*REQUIREMENT*
Give the data below again exactly as written, without its pictures.

== DATASET ==

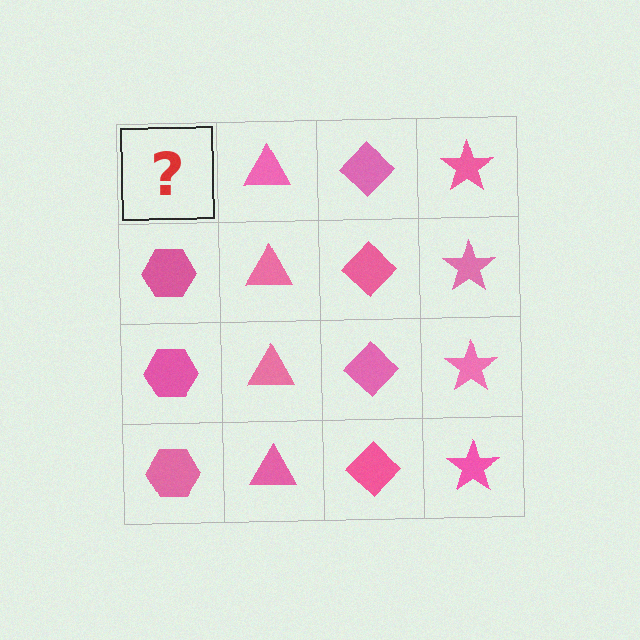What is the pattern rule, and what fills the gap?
The rule is that each column has a consistent shape. The gap should be filled with a pink hexagon.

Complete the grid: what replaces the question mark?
The question mark should be replaced with a pink hexagon.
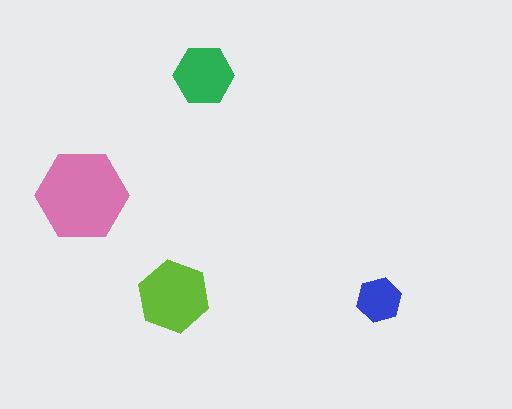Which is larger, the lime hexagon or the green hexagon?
The lime one.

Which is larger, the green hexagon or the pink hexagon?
The pink one.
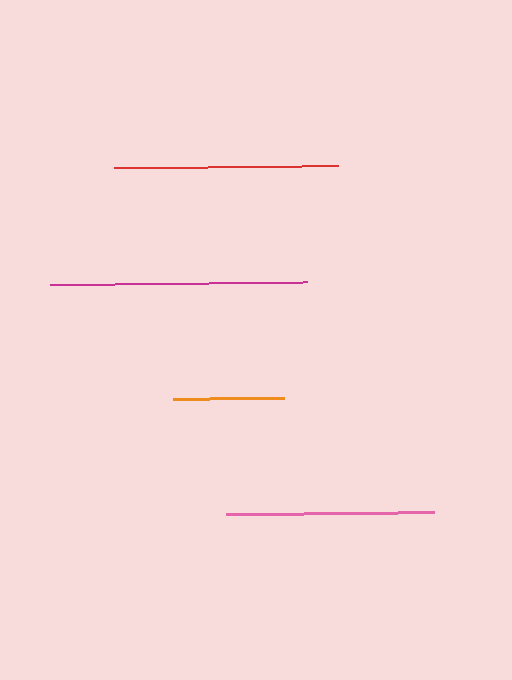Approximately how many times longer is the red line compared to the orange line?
The red line is approximately 2.0 times the length of the orange line.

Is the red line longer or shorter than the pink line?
The red and pink lines are approximately the same length (about 225 and 208 pixels).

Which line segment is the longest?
The magenta line is the longest at approximately 257 pixels.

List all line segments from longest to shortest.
From longest to shortest: magenta, red and pink (about equal), orange.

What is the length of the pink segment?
The pink segment is approximately 208 pixels long.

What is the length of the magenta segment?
The magenta segment is approximately 257 pixels long.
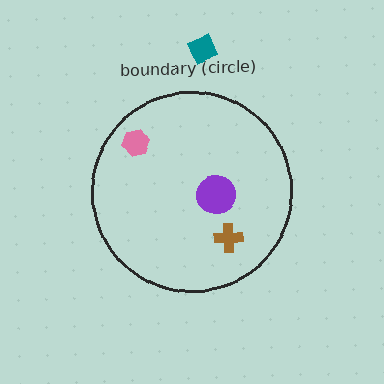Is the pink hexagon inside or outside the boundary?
Inside.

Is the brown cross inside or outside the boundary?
Inside.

===

*SOLUTION FOR THIS PROBLEM*
What is the pattern rule, and what fills the gap?
The rule is that each column has a consistent shape. The gap should be filled with a pink hexagon.

Complete the grid: what replaces the question mark?
The question mark should be replaced with a pink hexagon.
Which is larger, the lime hexagon or the green hexagon?
The lime one.

Which is larger, the green hexagon or the pink hexagon?
The pink one.
Approximately how many times longer is the red line compared to the orange line?
The red line is approximately 2.0 times the length of the orange line.

Is the red line longer or shorter than the pink line?
The red and pink lines are approximately the same length (about 225 and 208 pixels).

Which line segment is the longest?
The magenta line is the longest at approximately 257 pixels.

List all line segments from longest to shortest.
From longest to shortest: magenta, red and pink (about equal), orange.

What is the length of the pink segment?
The pink segment is approximately 208 pixels long.

What is the length of the magenta segment?
The magenta segment is approximately 257 pixels long.
Is the pink hexagon inside or outside the boundary?
Inside.

Is the brown cross inside or outside the boundary?
Inside.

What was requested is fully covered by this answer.